*RAW RECORDS:*
+--

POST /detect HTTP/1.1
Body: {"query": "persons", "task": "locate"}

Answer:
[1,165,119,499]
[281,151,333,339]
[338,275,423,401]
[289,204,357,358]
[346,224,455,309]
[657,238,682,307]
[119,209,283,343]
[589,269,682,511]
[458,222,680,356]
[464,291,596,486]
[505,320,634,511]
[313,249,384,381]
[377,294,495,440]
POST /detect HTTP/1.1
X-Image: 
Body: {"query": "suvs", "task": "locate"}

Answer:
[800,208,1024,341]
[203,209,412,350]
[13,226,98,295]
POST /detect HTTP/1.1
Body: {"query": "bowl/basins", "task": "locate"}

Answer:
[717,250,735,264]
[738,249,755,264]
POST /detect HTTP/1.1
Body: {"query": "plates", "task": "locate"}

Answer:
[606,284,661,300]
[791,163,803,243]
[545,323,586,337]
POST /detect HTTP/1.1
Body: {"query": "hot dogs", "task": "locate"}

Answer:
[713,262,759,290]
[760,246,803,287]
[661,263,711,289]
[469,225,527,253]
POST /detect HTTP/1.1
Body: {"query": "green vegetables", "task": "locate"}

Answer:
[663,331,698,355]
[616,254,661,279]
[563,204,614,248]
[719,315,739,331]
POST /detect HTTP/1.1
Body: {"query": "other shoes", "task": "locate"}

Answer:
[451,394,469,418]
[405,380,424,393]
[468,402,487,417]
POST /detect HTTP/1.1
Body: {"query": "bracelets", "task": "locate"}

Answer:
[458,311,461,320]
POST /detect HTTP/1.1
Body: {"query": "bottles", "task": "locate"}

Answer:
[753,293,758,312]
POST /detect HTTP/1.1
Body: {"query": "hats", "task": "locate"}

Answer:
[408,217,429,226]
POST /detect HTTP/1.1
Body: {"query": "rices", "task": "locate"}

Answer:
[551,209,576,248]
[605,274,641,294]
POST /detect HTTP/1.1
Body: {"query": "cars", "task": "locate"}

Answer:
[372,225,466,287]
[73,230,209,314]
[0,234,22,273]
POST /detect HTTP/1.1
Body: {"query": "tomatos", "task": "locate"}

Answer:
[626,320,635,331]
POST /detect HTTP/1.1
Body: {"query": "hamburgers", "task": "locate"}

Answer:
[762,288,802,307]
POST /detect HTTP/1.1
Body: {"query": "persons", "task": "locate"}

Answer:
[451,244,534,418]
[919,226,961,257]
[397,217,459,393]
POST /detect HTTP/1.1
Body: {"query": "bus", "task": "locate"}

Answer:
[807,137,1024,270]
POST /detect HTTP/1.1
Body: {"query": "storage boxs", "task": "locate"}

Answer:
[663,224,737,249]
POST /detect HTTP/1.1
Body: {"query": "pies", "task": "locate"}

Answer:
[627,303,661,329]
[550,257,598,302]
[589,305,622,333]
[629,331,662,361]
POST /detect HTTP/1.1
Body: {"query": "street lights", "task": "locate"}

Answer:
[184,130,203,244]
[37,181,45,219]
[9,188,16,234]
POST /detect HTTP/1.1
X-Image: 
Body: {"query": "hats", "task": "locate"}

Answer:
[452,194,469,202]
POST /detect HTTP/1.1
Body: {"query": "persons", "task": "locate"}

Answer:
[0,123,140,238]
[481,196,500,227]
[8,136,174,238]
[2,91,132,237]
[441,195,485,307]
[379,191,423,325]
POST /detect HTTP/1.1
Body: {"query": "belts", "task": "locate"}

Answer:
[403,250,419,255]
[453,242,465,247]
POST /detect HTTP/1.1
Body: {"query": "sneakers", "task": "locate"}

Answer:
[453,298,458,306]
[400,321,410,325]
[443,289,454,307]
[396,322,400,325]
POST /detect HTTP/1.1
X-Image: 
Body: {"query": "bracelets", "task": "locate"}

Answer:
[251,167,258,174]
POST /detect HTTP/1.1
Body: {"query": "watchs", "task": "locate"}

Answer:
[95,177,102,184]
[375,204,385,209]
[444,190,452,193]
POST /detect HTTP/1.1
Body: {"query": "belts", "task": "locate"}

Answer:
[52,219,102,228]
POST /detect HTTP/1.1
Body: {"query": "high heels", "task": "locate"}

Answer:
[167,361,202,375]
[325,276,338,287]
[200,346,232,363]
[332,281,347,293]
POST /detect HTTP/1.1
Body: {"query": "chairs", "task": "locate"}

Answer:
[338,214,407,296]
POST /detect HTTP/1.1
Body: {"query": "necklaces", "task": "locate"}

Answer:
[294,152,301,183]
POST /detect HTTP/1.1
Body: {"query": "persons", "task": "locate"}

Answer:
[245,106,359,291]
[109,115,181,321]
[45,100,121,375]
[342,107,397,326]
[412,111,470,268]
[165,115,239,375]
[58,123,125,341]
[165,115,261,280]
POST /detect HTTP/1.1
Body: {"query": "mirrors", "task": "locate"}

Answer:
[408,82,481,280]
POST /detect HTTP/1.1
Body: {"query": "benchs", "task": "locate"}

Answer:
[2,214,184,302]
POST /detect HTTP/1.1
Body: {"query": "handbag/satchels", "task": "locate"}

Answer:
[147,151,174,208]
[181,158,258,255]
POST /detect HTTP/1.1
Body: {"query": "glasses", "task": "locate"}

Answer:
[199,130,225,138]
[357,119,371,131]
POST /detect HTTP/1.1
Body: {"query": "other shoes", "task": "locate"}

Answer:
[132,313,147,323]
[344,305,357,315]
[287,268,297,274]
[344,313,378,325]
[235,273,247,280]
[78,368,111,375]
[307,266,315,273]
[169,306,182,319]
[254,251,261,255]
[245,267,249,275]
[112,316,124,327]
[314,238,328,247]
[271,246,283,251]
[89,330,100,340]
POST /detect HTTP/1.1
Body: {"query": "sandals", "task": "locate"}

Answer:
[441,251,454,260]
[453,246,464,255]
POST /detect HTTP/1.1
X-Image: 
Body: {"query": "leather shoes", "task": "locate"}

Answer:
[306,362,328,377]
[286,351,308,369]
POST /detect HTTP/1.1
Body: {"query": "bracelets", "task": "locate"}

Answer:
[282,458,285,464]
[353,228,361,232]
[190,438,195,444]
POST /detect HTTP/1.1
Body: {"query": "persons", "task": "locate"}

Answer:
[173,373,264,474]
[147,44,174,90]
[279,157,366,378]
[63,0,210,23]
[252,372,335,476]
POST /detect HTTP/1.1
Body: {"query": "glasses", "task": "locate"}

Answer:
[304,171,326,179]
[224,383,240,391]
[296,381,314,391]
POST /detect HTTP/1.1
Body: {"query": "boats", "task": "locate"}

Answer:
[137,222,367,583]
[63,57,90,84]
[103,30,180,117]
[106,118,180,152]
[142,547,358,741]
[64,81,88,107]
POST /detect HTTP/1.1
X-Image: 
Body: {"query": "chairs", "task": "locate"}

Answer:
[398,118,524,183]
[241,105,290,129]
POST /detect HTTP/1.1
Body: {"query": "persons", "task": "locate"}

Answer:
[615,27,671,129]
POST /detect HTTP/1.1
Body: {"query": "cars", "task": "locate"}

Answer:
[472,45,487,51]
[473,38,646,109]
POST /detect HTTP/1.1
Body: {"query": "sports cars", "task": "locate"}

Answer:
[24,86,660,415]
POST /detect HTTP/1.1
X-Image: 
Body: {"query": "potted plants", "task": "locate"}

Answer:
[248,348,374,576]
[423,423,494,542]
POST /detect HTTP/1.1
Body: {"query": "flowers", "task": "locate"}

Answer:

+--

*DESCRIPTION OF THE TASK:* Turn every line of all the records above into a numbered list, dropping the blank lines.

*TASK RESULT:*
1. POST /detect HTTP/1.1
2. Body: {"query": "persons", "task": "locate"}
3. Answer:
4. [1,165,119,499]
5. [281,151,333,339]
6. [338,275,423,401]
7. [289,204,357,358]
8. [346,224,455,309]
9. [657,238,682,307]
10. [119,209,283,343]
11. [589,269,682,511]
12. [458,222,680,356]
13. [464,291,596,486]
14. [505,320,634,511]
15. [313,249,384,381]
16. [377,294,495,440]
17. POST /detect HTTP/1.1
18. X-Image: 
19. Body: {"query": "suvs", "task": "locate"}
20. Answer:
21. [800,208,1024,341]
22. [203,209,412,350]
23. [13,226,98,295]
24. POST /detect HTTP/1.1
25. Body: {"query": "bowl/basins", "task": "locate"}
26. Answer:
27. [717,250,735,264]
28. [738,249,755,264]
29. POST /detect HTTP/1.1
30. Body: {"query": "plates", "task": "locate"}
31. Answer:
32. [606,284,661,300]
33. [791,163,803,243]
34. [545,323,586,337]
35. POST /detect HTTP/1.1
36. Body: {"query": "hot dogs", "task": "locate"}
37. Answer:
38. [713,262,759,290]
39. [760,246,803,287]
40. [661,263,711,289]
41. [469,225,527,253]
42. POST /detect HTTP/1.1
43. Body: {"query": "green vegetables", "task": "locate"}
44. Answer:
45. [663,331,698,355]
46. [616,254,661,279]
47. [563,204,614,248]
48. [719,315,739,331]
49. POST /detect HTTP/1.1
50. Body: {"query": "other shoes", "task": "locate"}
51. Answer:
52. [451,394,469,418]
53. [405,380,424,393]
54. [468,402,487,417]
55. POST /detect HTTP/1.1
56. Body: {"query": "bracelets", "task": "locate"}
57. Answer:
58. [458,311,461,320]
59. POST /detect HTTP/1.1
60. Body: {"query": "bottles", "task": "locate"}
61. Answer:
62. [753,293,758,312]
63. POST /detect HTTP/1.1
64. Body: {"query": "hats", "task": "locate"}
65. Answer:
66. [408,217,429,226]
67. POST /detect HTTP/1.1
68. Body: {"query": "rices", "task": "locate"}
69. Answer:
70. [551,209,576,248]
71. [605,274,641,294]
72. POST /detect HTTP/1.1
73. Body: {"query": "cars", "task": "locate"}
74. Answer:
75. [372,225,466,287]
76. [73,230,209,314]
77. [0,234,22,273]
78. POST /detect HTTP/1.1
79. Body: {"query": "tomatos", "task": "locate"}
80. Answer:
81. [626,320,635,331]
82. POST /detect HTTP/1.1
83. Body: {"query": "hamburgers", "task": "locate"}
84. Answer:
85. [762,288,802,307]
86. POST /detect HTTP/1.1
87. Body: {"query": "persons", "task": "locate"}
88. Answer:
89. [451,244,534,418]
90. [919,226,961,257]
91. [397,217,459,393]
92. POST /detect HTTP/1.1
93. Body: {"query": "bus", "task": "locate"}
94. Answer:
95. [807,137,1024,270]
96. POST /detect HTTP/1.1
97. Body: {"query": "storage boxs", "task": "locate"}
98. Answer:
99. [663,224,737,249]
100. POST /detect HTTP/1.1
101. Body: {"query": "pies", "task": "locate"}
102. Answer:
103. [627,303,661,329]
104. [550,257,598,302]
105. [589,305,622,333]
106. [629,331,662,361]
107. POST /detect HTTP/1.1
108. Body: {"query": "street lights", "task": "locate"}
109. Answer:
110. [184,130,203,244]
111. [37,181,45,219]
112. [9,188,16,234]
113. POST /detect HTTP/1.1
114. X-Image: 
115. Body: {"query": "hats", "task": "locate"}
116. Answer:
117. [452,194,469,202]
118. POST /detect HTTP/1.1
119. Body: {"query": "persons", "task": "locate"}
120. Answer:
121. [0,123,140,238]
122. [481,196,500,227]
123. [8,136,174,238]
124. [2,91,132,237]
125. [441,195,485,307]
126. [379,191,423,325]
127. POST /detect HTTP/1.1
128. Body: {"query": "belts", "task": "locate"}
129. Answer:
130. [403,250,419,255]
131. [453,242,465,247]
132. POST /detect HTTP/1.1
133. Body: {"query": "sneakers", "task": "locate"}
134. Answer:
135. [453,298,458,306]
136. [400,321,410,325]
137. [443,289,454,307]
138. [396,322,400,325]
139. POST /detect HTTP/1.1
140. X-Image: 
141. Body: {"query": "bracelets", "task": "locate"}
142. Answer:
143. [251,167,258,174]
144. POST /detect HTTP/1.1
145. Body: {"query": "watchs", "task": "locate"}
146. Answer:
147. [95,177,102,184]
148. [375,204,385,209]
149. [444,190,452,193]
150. POST /detect HTTP/1.1
151. Body: {"query": "belts", "task": "locate"}
152. Answer:
153. [52,219,102,228]
154. POST /detect HTTP/1.1
155. Body: {"query": "high heels", "task": "locate"}
156. Answer:
157. [167,361,202,375]
158. [325,276,338,287]
159. [200,346,232,363]
160. [332,281,347,293]
161. POST /detect HTTP/1.1
162. Body: {"query": "chairs", "task": "locate"}
163. Answer:
164. [338,214,407,296]
165. POST /detect HTTP/1.1
166. Body: {"query": "necklaces", "task": "locate"}
167. Answer:
168. [294,152,301,183]
169. POST /detect HTTP/1.1
170. Body: {"query": "persons", "task": "locate"}
171. Answer:
172. [245,106,359,291]
173. [109,115,181,321]
174. [45,100,121,375]
175. [342,107,397,326]
176. [412,111,470,268]
177. [165,115,239,375]
178. [58,123,125,341]
179. [165,115,261,280]
180. POST /detect HTTP/1.1
181. Body: {"query": "mirrors", "task": "locate"}
182. Answer:
183. [408,82,481,280]
184. POST /detect HTTP/1.1
185. Body: {"query": "benchs", "task": "locate"}
186. Answer:
187. [2,214,184,302]
188. POST /detect HTTP/1.1
189. Body: {"query": "handbag/satchels", "task": "locate"}
190. Answer:
191. [147,151,174,208]
192. [181,158,258,255]
193. POST /detect HTTP/1.1
194. Body: {"query": "glasses", "task": "locate"}
195. Answer:
196. [199,130,225,138]
197. [357,119,371,131]
198. POST /detect HTTP/1.1
199. Body: {"query": "other shoes", "task": "locate"}
200. Answer:
201. [132,313,147,323]
202. [344,305,357,315]
203. [287,268,297,274]
204. [344,313,378,325]
205. [235,273,247,280]
206. [78,368,111,375]
207. [307,266,315,273]
208. [169,306,182,319]
209. [254,251,261,255]
210. [245,267,249,275]
211. [112,316,124,327]
212. [314,238,328,247]
213. [271,246,283,251]
214. [89,330,100,340]
215. POST /detect HTTP/1.1
216. Body: {"query": "sandals", "task": "locate"}
217. Answer:
218. [441,251,454,260]
219. [453,246,464,255]
220. POST /detect HTTP/1.1
221. X-Image: 
222. Body: {"query": "leather shoes", "task": "locate"}
223. Answer:
224. [306,362,328,377]
225. [286,351,308,369]
226. POST /detect HTTP/1.1
227. Body: {"query": "bracelets", "task": "locate"}
228. Answer:
229. [282,458,285,464]
230. [353,228,361,232]
231. [190,438,195,444]
232. POST /detect HTTP/1.1
233. Body: {"query": "persons", "task": "locate"}
234. Answer:
235. [173,373,264,474]
236. [147,44,174,90]
237. [279,157,366,378]
238. [63,0,210,23]
239. [252,372,335,476]
240. POST /detect HTTP/1.1
241. Body: {"query": "glasses", "task": "locate"}
242. Answer:
243. [304,171,326,179]
244. [224,383,240,391]
245. [296,381,314,391]
246. POST /detect HTTP/1.1
247. Body: {"query": "boats", "task": "locate"}
248. Answer:
249. [137,222,367,583]
250. [63,57,90,84]
251. [103,30,180,117]
252. [106,118,180,152]
253. [142,547,358,741]
254. [64,81,88,107]
255. POST /detect HTTP/1.1
256. X-Image: 
257. Body: {"query": "chairs", "task": "locate"}
258. Answer:
259. [398,118,524,183]
260. [241,105,290,129]
261. POST /detect HTTP/1.1
262. Body: {"query": "persons", "task": "locate"}
263. Answer:
264. [615,27,671,129]
265. POST /detect HTTP/1.1
266. Body: {"query": "cars", "task": "locate"}
267. Answer:
268. [472,45,487,51]
269. [473,38,646,109]
270. POST /detect HTTP/1.1
271. Body: {"query": "sports cars", "task": "locate"}
272. Answer:
273. [24,86,660,415]
274. POST /detect HTTP/1.1
275. X-Image: 
276. Body: {"query": "potted plants", "task": "locate"}
277. Answer:
278. [248,348,374,576]
279. [423,423,494,542]
280. POST /detect HTTP/1.1
281. Body: {"query": "flowers", "task": "locate"}
282. Answer:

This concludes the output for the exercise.